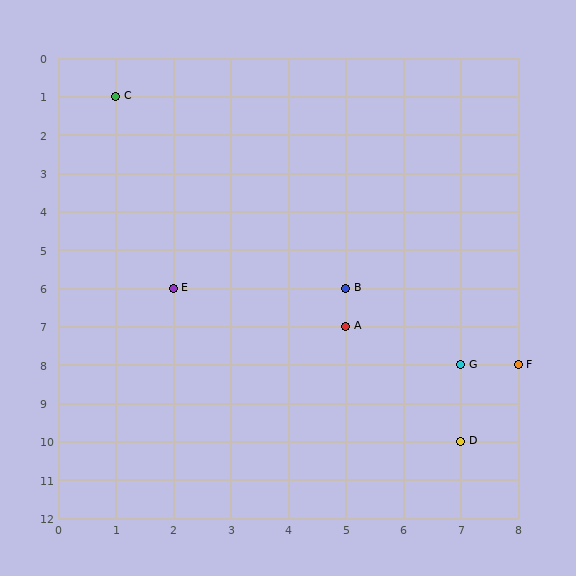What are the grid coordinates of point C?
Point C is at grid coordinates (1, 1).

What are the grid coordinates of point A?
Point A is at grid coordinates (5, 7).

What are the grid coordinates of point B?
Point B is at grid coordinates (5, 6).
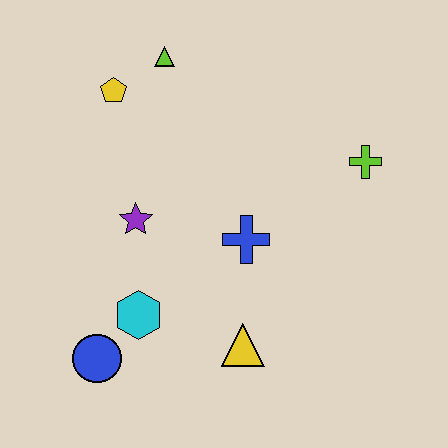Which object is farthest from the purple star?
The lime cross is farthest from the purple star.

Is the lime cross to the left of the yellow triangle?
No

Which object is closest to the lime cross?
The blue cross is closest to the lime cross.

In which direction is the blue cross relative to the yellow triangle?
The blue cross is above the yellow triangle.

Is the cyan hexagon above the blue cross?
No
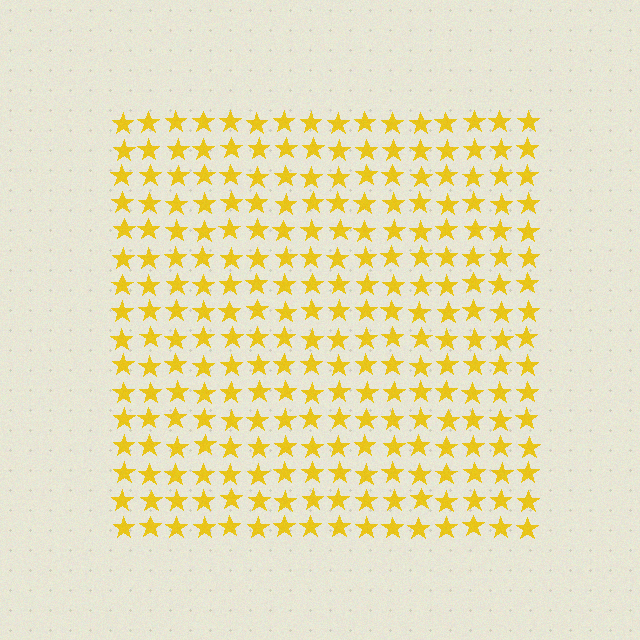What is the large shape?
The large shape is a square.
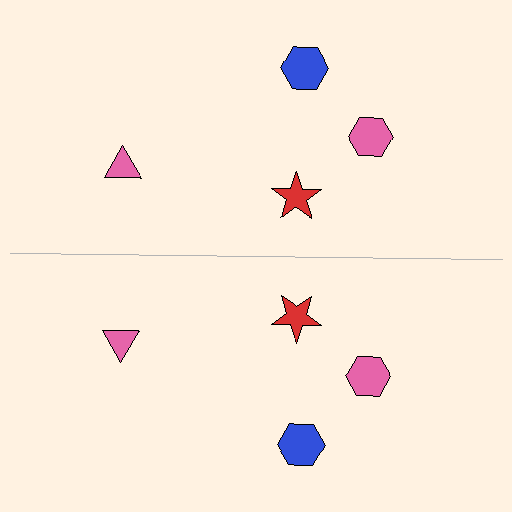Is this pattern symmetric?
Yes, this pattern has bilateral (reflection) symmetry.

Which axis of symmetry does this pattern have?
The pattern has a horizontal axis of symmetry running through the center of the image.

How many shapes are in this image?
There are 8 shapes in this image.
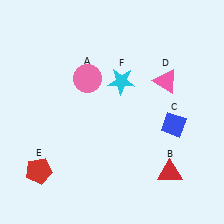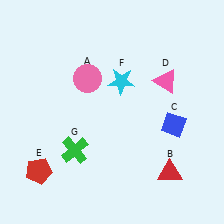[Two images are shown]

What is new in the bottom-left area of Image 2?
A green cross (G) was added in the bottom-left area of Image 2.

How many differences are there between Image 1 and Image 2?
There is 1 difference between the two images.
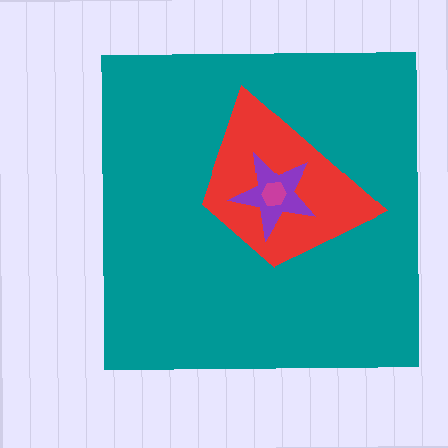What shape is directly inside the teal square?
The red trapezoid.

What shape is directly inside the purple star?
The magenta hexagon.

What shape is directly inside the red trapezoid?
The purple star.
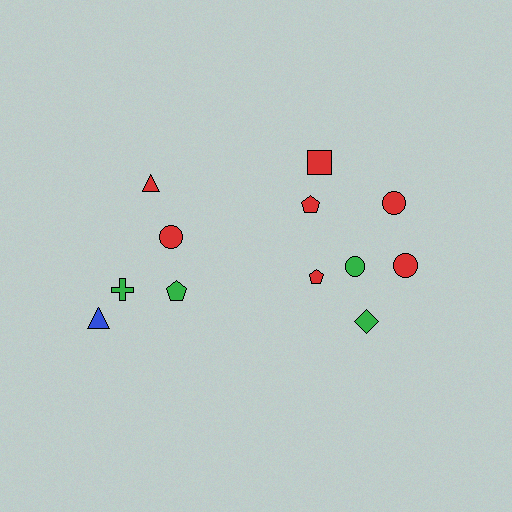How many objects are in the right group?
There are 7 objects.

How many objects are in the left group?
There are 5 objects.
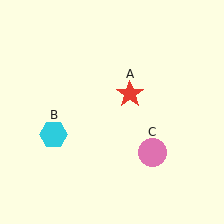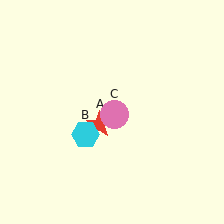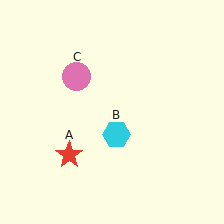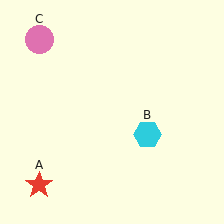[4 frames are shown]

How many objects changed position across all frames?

## To do
Copy out all the records exactly, excluding pictures.

## Solution below
What are the grid coordinates of point C?
Point C is at grid coordinates (1, 1).

What are the grid coordinates of point A?
Point A is at grid coordinates (5, 7).

What are the grid coordinates of point B?
Point B is at grid coordinates (5, 6).
Which object is farthest from the purple star?
The lime cross is farthest from the purple star.

Is the lime cross to the left of the yellow triangle?
No

Which object is closest to the lime cross?
The blue cross is closest to the lime cross.

In which direction is the blue cross relative to the yellow triangle?
The blue cross is above the yellow triangle.

Is the cyan hexagon above the blue cross?
No
What is the large shape?
The large shape is a square.
Is this pattern symmetric?
Yes, this pattern has bilateral (reflection) symmetry.

Which axis of symmetry does this pattern have?
The pattern has a horizontal axis of symmetry running through the center of the image.

How many shapes are in this image?
There are 8 shapes in this image.
[Two images are shown]

What is new in the bottom-left area of Image 2?
A green cross (G) was added in the bottom-left area of Image 2.

How many differences are there between Image 1 and Image 2?
There is 1 difference between the two images.
What shape is directly inside the teal square?
The red trapezoid.

What shape is directly inside the purple star?
The magenta hexagon.

What shape is directly inside the red trapezoid?
The purple star.
How many objects are in the right group?
There are 7 objects.

How many objects are in the left group?
There are 5 objects.
[4 frames are shown]

How many objects changed position across all frames?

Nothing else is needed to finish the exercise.